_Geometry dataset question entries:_

-- START --

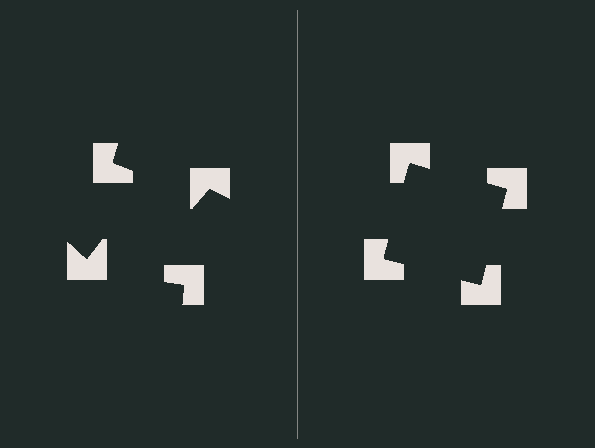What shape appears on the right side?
An illusory square.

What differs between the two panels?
The notched squares are positioned identically on both sides; only the wedge orientations differ. On the right they align to a square; on the left they are misaligned.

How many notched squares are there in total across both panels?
8 — 4 on each side.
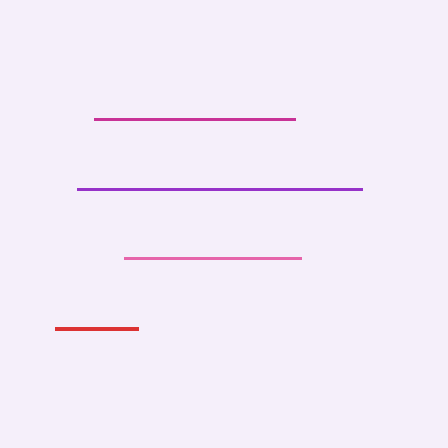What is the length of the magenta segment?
The magenta segment is approximately 201 pixels long.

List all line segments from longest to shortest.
From longest to shortest: purple, magenta, pink, red.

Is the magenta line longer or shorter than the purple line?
The purple line is longer than the magenta line.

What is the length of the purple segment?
The purple segment is approximately 285 pixels long.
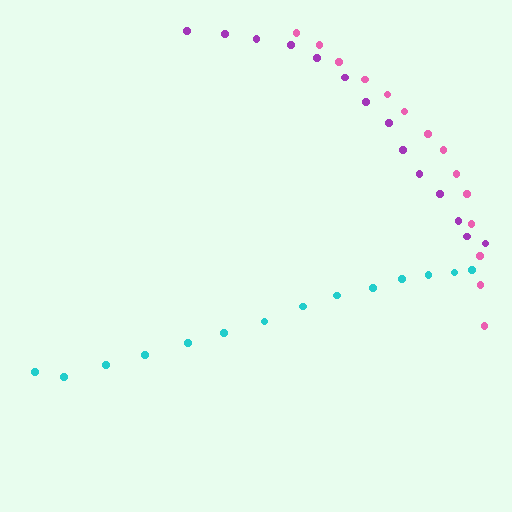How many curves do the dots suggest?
There are 3 distinct paths.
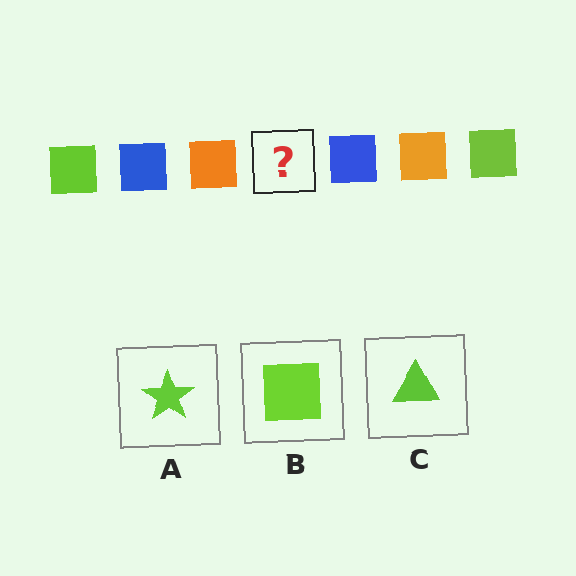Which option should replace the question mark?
Option B.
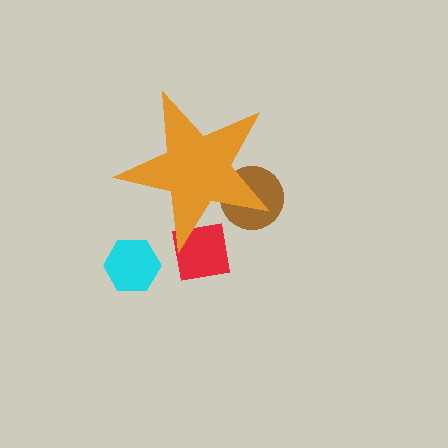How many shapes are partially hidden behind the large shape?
2 shapes are partially hidden.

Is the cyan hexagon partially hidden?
No, the cyan hexagon is fully visible.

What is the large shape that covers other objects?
An orange star.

-- END --

_Problem requirements:_ Repeat the data above exactly, but not the pictures.

_Exercise solution:_
What shape appears on the right side?
An illusory square.

What differs between the two panels?
The notched squares are positioned identically on both sides; only the wedge orientations differ. On the right they align to a square; on the left they are misaligned.

How many notched squares are there in total across both panels?
8 — 4 on each side.
What is the length of the magenta segment?
The magenta segment is approximately 201 pixels long.

List all line segments from longest to shortest.
From longest to shortest: purple, magenta, pink, red.

Is the magenta line longer or shorter than the purple line?
The purple line is longer than the magenta line.

What is the length of the purple segment?
The purple segment is approximately 285 pixels long.
How many curves do the dots suggest?
There are 3 distinct paths.
Which option should replace the question mark?
Option B.
How many shapes are partially hidden behind the large shape?
2 shapes are partially hidden.

Is the cyan hexagon partially hidden?
No, the cyan hexagon is fully visible.

What is the large shape that covers other objects?
An orange star.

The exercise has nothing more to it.